(Entries on basic geometric figures)
────────────────────
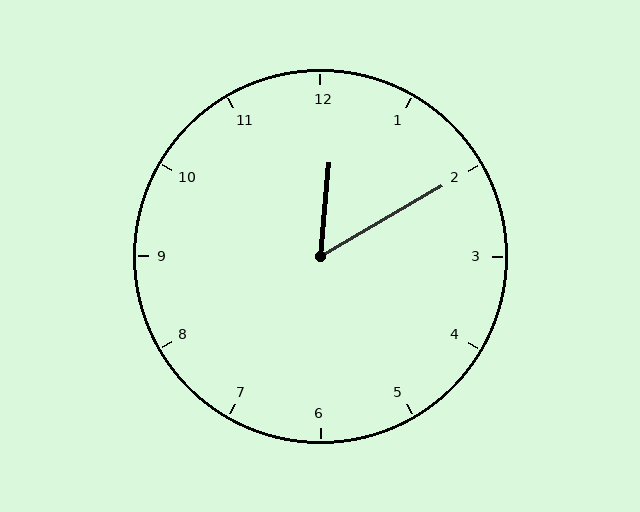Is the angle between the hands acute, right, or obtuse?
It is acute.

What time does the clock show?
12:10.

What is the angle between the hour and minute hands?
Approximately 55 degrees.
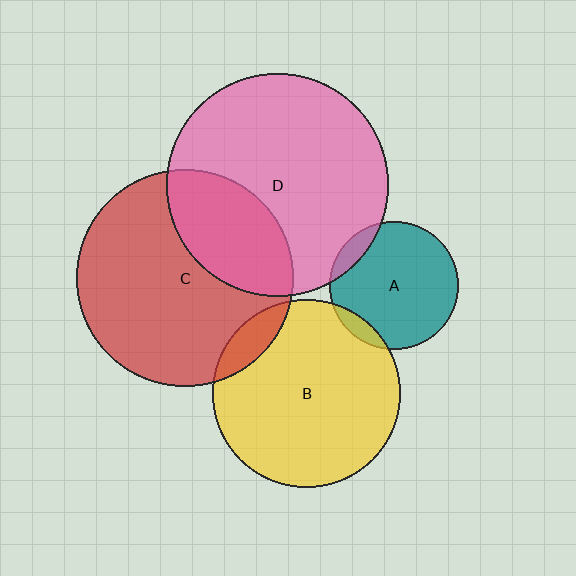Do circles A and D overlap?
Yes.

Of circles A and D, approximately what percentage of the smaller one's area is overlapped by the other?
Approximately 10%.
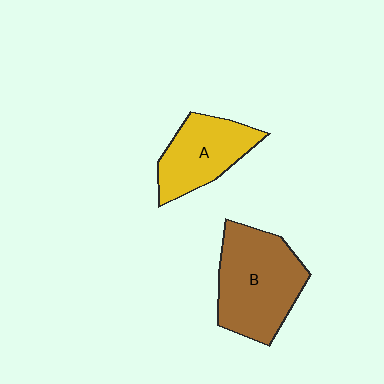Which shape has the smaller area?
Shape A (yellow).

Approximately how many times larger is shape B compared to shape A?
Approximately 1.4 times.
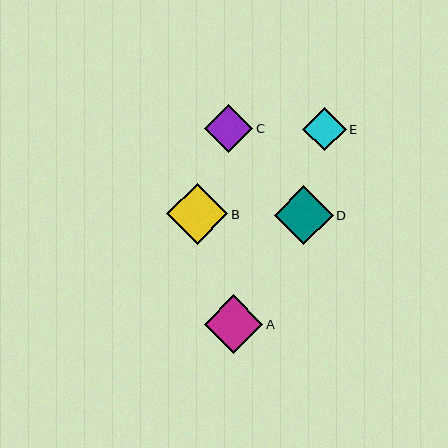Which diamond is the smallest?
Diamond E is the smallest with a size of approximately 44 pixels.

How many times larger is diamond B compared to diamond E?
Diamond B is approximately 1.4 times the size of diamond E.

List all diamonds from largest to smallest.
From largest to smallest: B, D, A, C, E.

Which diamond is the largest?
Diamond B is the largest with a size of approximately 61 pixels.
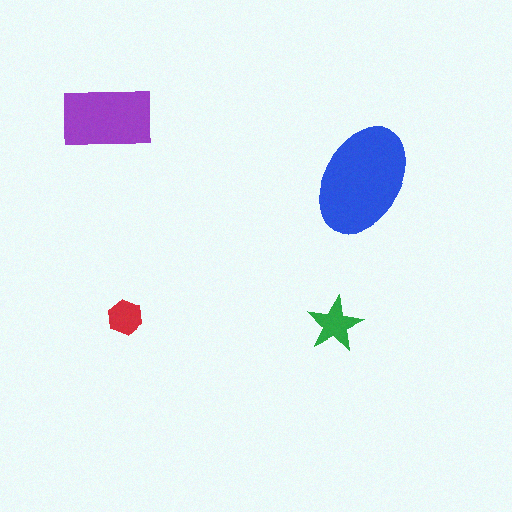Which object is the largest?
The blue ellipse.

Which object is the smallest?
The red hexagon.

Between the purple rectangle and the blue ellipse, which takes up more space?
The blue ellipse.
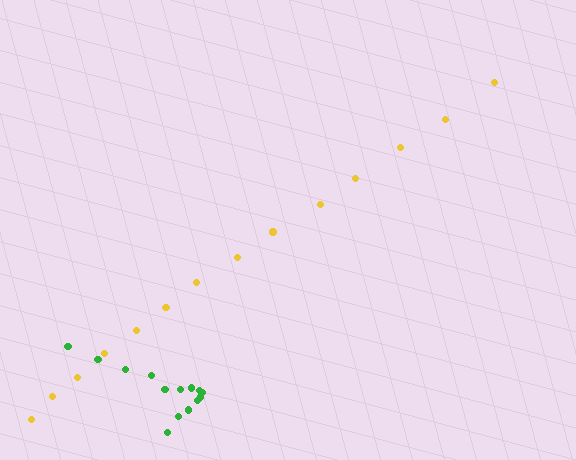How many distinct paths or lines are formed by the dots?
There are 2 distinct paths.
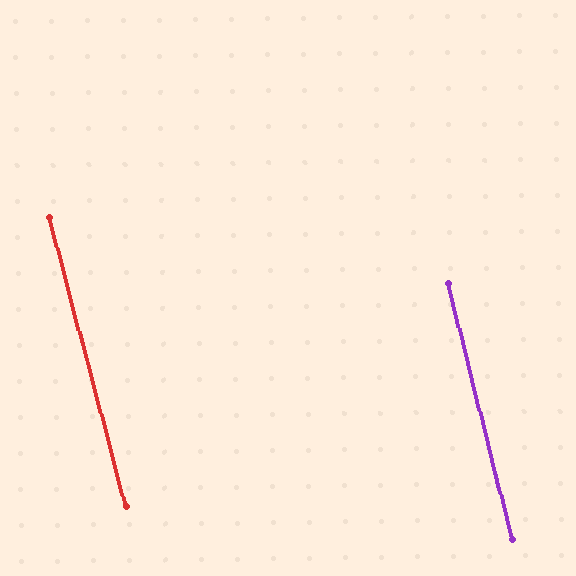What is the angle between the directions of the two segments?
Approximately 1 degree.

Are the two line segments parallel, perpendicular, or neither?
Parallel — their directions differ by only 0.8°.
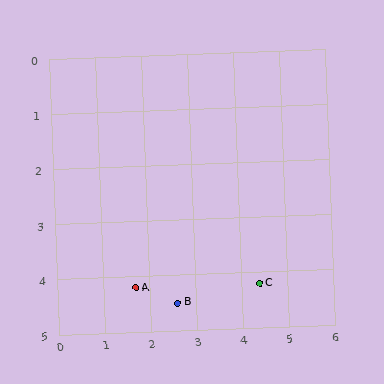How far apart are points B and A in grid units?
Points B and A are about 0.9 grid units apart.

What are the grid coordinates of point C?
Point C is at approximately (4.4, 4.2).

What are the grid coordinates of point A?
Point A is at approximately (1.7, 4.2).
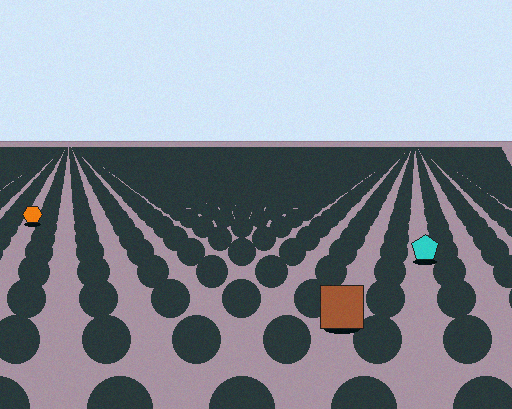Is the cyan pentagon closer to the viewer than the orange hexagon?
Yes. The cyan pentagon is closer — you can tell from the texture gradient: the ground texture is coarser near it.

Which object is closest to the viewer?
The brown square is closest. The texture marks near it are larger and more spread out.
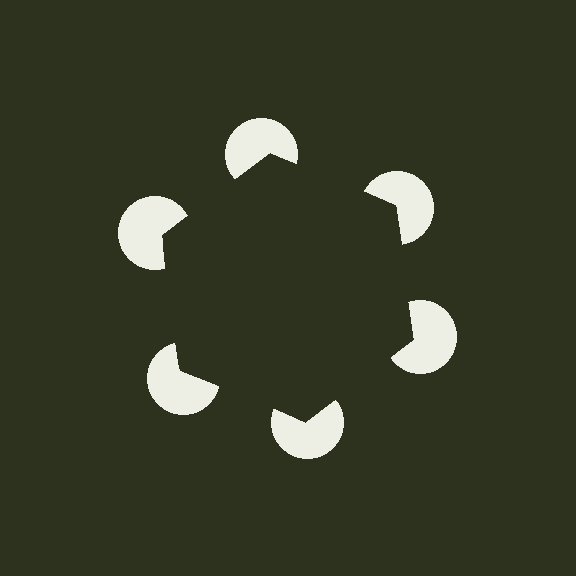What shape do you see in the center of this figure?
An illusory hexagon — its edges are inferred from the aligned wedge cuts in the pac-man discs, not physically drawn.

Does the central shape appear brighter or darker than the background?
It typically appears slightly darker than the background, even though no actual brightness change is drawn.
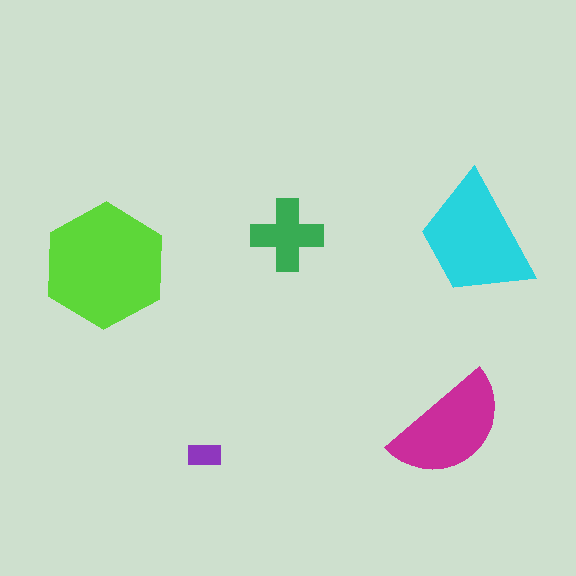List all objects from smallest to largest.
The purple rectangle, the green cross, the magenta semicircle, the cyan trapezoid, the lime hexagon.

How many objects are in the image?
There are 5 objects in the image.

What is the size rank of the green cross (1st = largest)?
────────────────────
### [Task prompt]
Copy exactly the lines from the one containing "List all objects from smallest to largest." through the last line of the records above, including both, and omit every picture.

### [Written response]
List all objects from smallest to largest.
The purple rectangle, the green cross, the magenta semicircle, the cyan trapezoid, the lime hexagon.

How many objects are in the image?
There are 5 objects in the image.

What is the size rank of the green cross (1st = largest)?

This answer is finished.